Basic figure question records
——————

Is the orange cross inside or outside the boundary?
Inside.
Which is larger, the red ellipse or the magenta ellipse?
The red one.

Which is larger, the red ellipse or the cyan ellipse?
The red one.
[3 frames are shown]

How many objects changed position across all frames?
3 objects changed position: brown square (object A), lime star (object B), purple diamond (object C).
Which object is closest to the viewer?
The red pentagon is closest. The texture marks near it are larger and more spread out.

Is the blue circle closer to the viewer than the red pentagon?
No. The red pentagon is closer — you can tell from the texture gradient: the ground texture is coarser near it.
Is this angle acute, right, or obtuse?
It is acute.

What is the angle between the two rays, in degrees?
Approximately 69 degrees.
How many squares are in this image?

——————

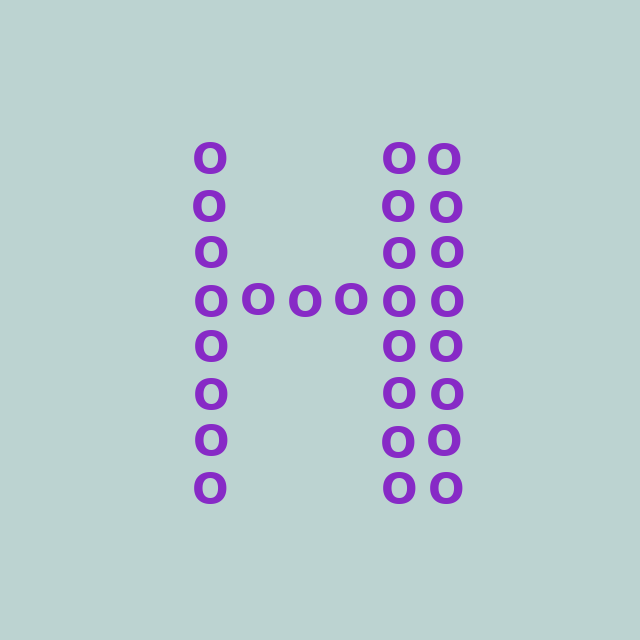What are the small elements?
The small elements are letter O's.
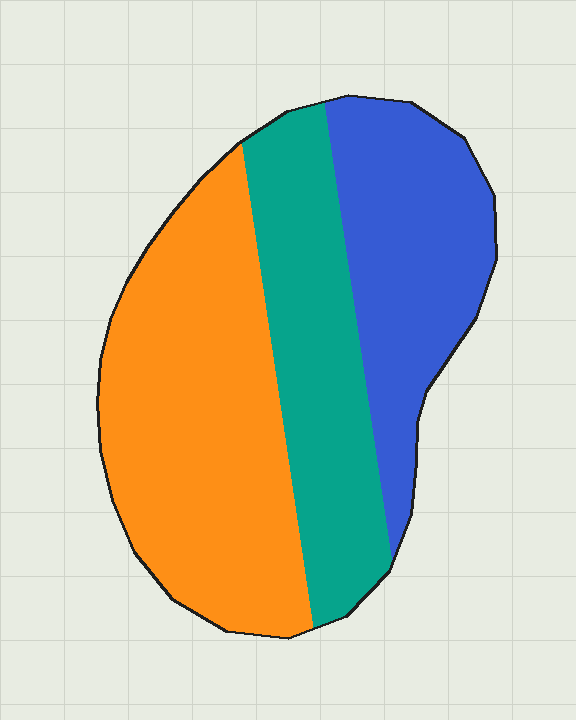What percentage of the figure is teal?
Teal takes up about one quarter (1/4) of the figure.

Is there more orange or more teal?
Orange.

——————

From the entries above, extract only the lines running from the one containing "Which object is closest to the viewer?" through the one containing "How many squares are in this image?", inclusive.

== Task response ==
Which object is closest to the viewer?
The red pentagon is closest. The texture marks near it are larger and more spread out.

Is the blue circle closer to the viewer than the red pentagon?
No. The red pentagon is closer — you can tell from the texture gradient: the ground texture is coarser near it.
Is this angle acute, right, or obtuse?
It is acute.

What is the angle between the two rays, in degrees?
Approximately 69 degrees.
How many squares are in this image?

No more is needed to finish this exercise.